Dataset excerpt:
.....
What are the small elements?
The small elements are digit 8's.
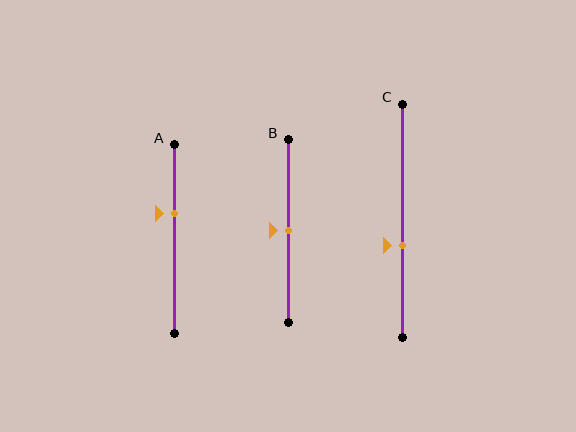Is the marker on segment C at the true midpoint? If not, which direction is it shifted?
No, the marker on segment C is shifted downward by about 11% of the segment length.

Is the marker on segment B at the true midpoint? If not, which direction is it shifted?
Yes, the marker on segment B is at the true midpoint.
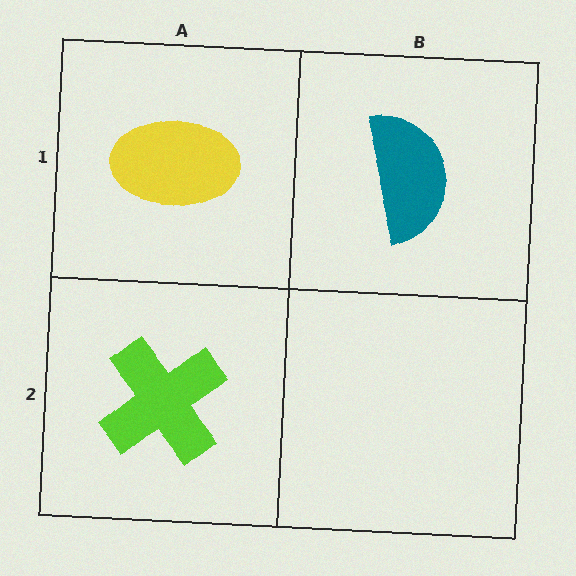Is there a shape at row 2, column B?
No, that cell is empty.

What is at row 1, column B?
A teal semicircle.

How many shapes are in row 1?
2 shapes.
.....
**STATED PROBLEM**
In the data above, find the line containing "Is the marker on segment B"; from there, please write out each line through the end, exactly, with the pictures omitted.

**FINISHED ANSWER**
Is the marker on segment B at the true midpoint? If not, which direction is it shifted?
Yes, the marker on segment B is at the true midpoint.
Is there a shape at row 2, column B?
No, that cell is empty.

What is at row 1, column B?
A teal semicircle.

How many shapes are in row 1?
2 shapes.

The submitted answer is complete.